▸ Short problem
Copy everything in the listing below word for word, apart from any images.

Questions on rendered shapes:
________________

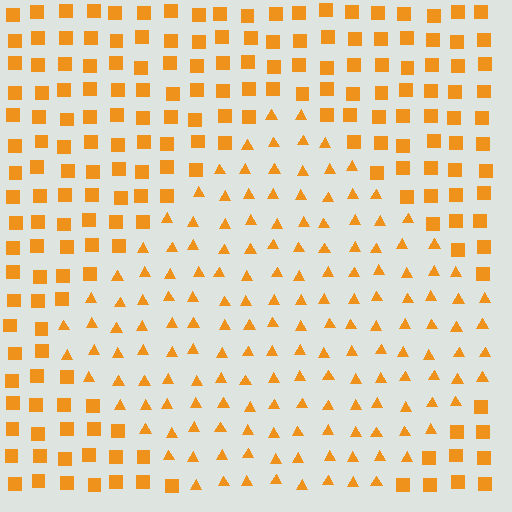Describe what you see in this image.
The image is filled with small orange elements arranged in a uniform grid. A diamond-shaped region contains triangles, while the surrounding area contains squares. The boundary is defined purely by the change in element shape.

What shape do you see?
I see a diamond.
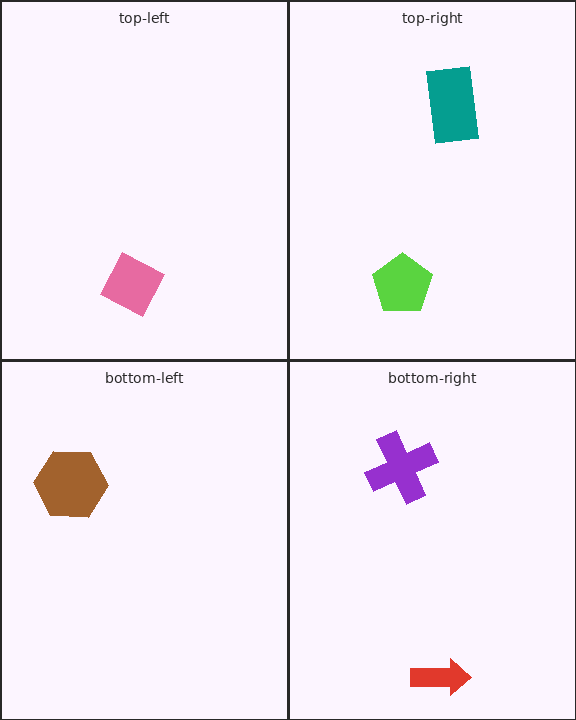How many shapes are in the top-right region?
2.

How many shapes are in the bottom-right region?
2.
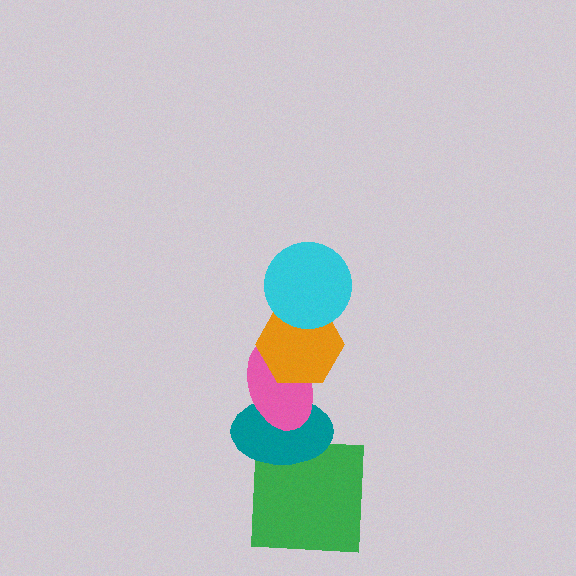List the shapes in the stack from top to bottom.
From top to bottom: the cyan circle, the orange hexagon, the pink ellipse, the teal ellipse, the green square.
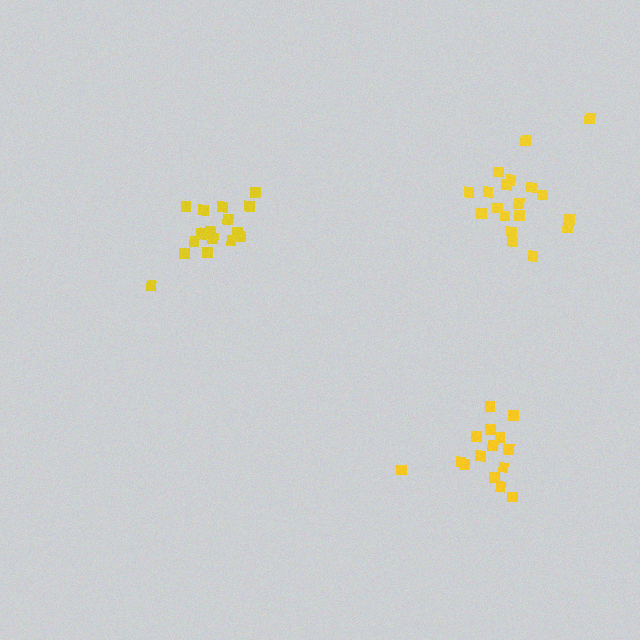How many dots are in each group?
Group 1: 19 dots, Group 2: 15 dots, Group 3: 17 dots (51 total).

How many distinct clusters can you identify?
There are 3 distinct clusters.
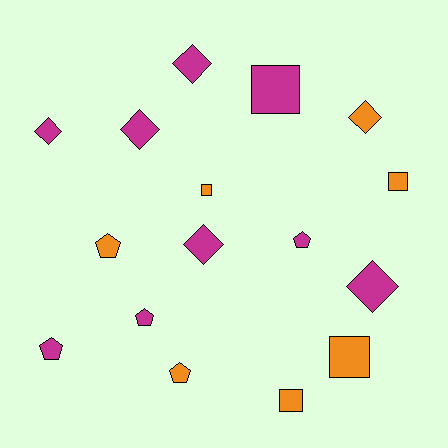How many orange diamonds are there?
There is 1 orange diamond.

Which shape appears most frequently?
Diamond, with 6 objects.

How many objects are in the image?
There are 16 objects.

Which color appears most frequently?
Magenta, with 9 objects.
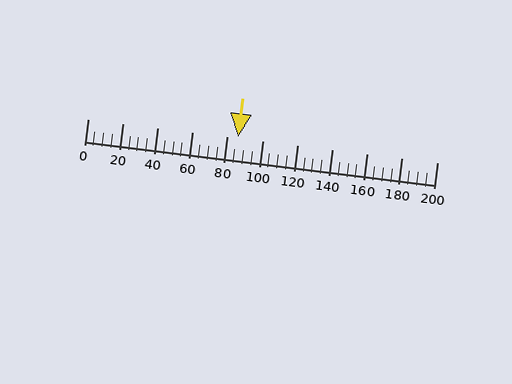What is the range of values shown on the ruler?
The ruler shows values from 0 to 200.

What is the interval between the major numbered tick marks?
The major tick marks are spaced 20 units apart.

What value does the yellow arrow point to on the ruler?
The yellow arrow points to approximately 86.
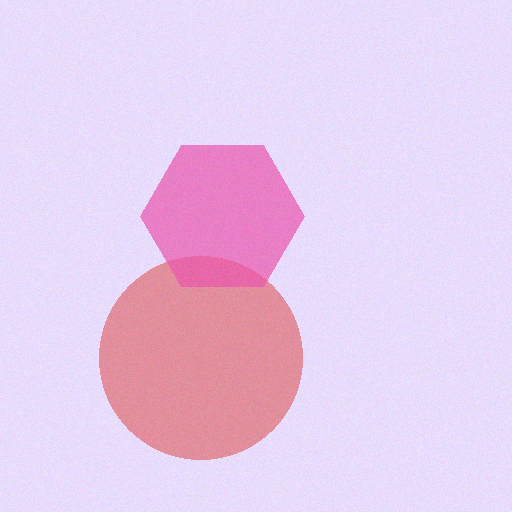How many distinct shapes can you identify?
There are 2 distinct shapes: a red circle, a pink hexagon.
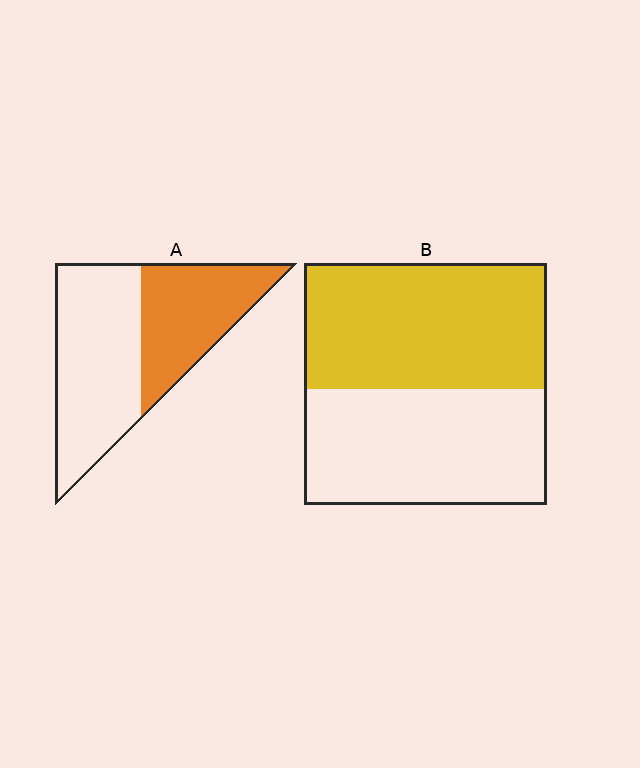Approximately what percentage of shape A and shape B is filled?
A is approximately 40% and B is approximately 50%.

________________

▸ Solution for this problem
Describe what you see in this image.
The image is filled with small orange elements arranged in a uniform grid. A diamond-shaped region contains triangles, while the surrounding area contains squares. The boundary is defined purely by the change in element shape.

What shape do you see?
I see a diamond.
How many shapes are in the top-right region?
2.

How many shapes are in the bottom-right region?
2.
List the shapes in the stack from top to bottom.
From top to bottom: the cyan circle, the orange hexagon, the pink ellipse, the teal ellipse, the green square.
How many dots are in each group?
Group 1: 19 dots, Group 2: 15 dots, Group 3: 17 dots (51 total).

How many distinct clusters can you identify?
There are 3 distinct clusters.
How many orange diamonds are there?
There is 1 orange diamond.

Which shape appears most frequently?
Diamond, with 6 objects.

How many objects are in the image?
There are 16 objects.

Which color appears most frequently?
Magenta, with 9 objects.
What is the range of values shown on the ruler?
The ruler shows values from 0 to 200.

What is the interval between the major numbered tick marks?
The major tick marks are spaced 20 units apart.

What value does the yellow arrow point to on the ruler?
The yellow arrow points to approximately 86.
How many distinct shapes can you identify?
There are 2 distinct shapes: a red circle, a pink hexagon.
Approximately what percentage of shape A and shape B is filled?
A is approximately 40% and B is approximately 50%.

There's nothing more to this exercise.